## Task details:
Starting at the top of the listing, extract every line up to and including the one with "[3 frames are shown]". Pictures stay out of the copy.

## Data listing:
● ● ● ●
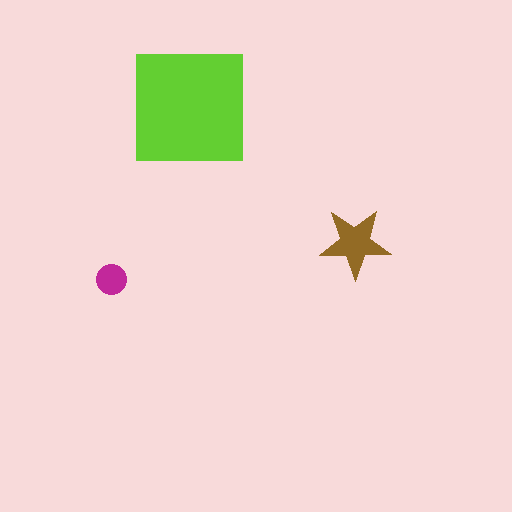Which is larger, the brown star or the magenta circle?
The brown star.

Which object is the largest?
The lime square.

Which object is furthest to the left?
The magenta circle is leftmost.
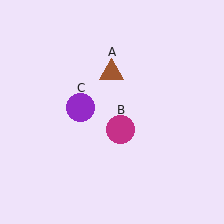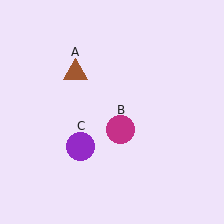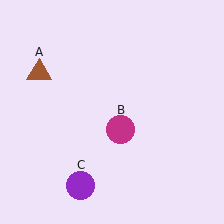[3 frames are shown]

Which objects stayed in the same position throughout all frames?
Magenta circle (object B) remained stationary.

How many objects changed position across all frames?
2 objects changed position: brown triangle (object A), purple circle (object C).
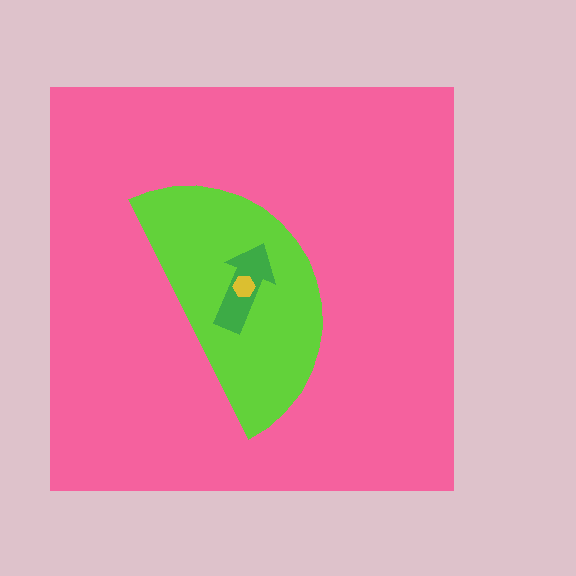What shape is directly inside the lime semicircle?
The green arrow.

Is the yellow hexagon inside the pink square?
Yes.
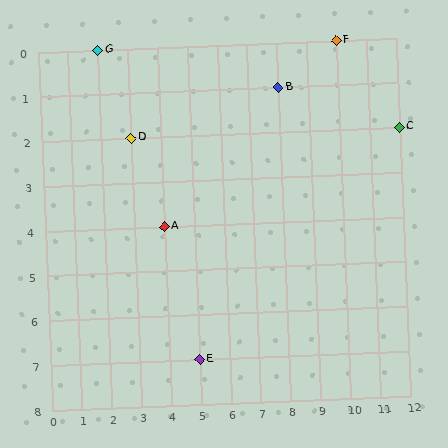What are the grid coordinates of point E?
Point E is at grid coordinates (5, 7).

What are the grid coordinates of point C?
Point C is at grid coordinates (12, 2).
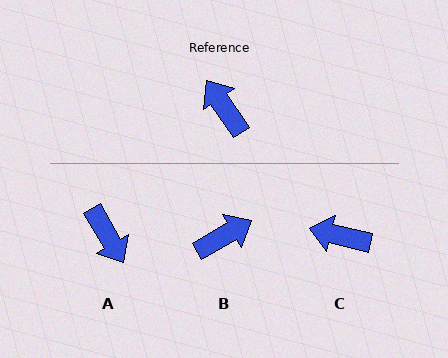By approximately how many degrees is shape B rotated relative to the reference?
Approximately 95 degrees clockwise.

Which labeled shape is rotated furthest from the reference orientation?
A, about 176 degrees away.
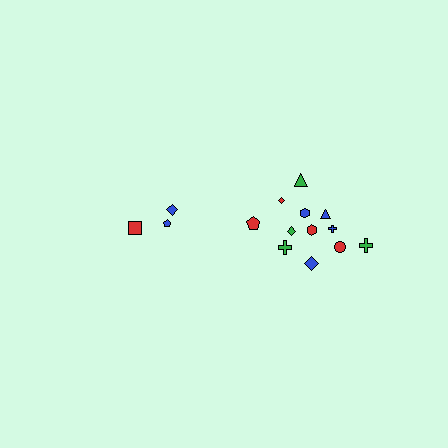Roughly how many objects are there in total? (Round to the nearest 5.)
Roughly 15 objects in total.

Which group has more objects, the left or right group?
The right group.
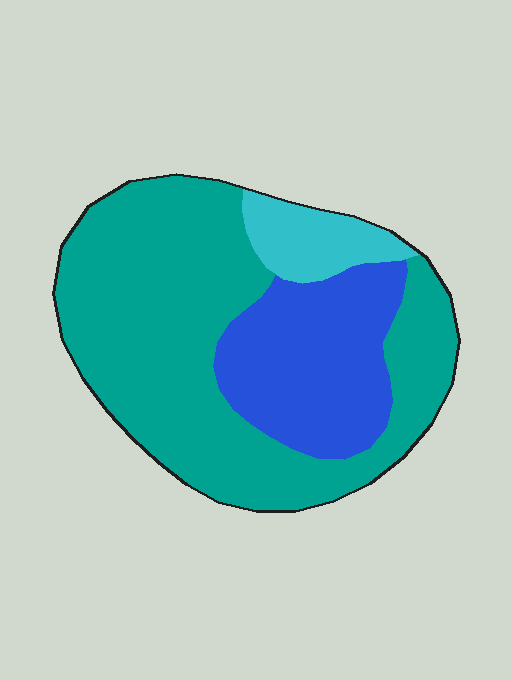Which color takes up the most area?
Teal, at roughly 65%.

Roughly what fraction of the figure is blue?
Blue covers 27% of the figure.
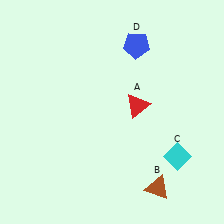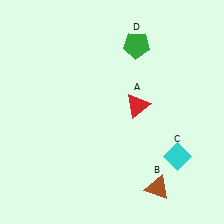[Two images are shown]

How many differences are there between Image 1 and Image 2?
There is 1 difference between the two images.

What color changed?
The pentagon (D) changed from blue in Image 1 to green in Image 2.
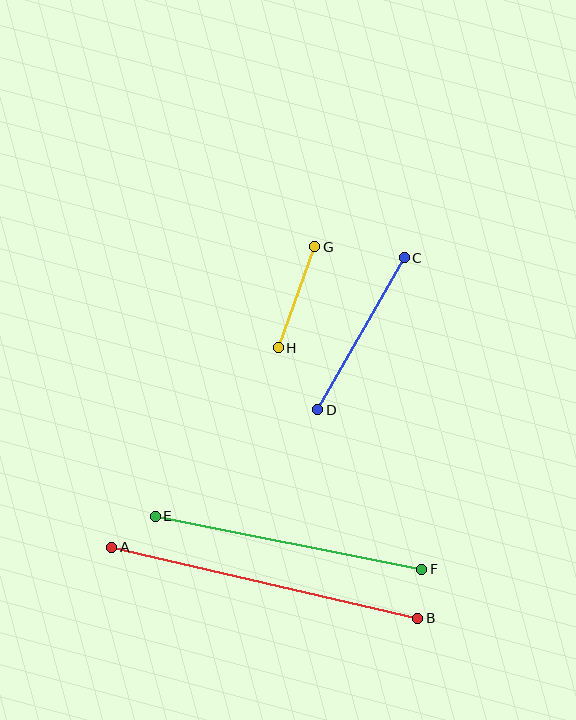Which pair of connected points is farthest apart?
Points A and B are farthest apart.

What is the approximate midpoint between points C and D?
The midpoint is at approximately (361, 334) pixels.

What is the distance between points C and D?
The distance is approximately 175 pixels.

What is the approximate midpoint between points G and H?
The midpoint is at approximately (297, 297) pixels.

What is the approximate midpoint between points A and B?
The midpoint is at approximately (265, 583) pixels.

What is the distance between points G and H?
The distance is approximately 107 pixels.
● ● ● ●
## The completed task:
Which is larger, the brown star or the magenta circle?
The brown star.

Which object is the largest?
The lime square.

Which object is furthest to the left?
The magenta circle is leftmost.
[3 frames are shown]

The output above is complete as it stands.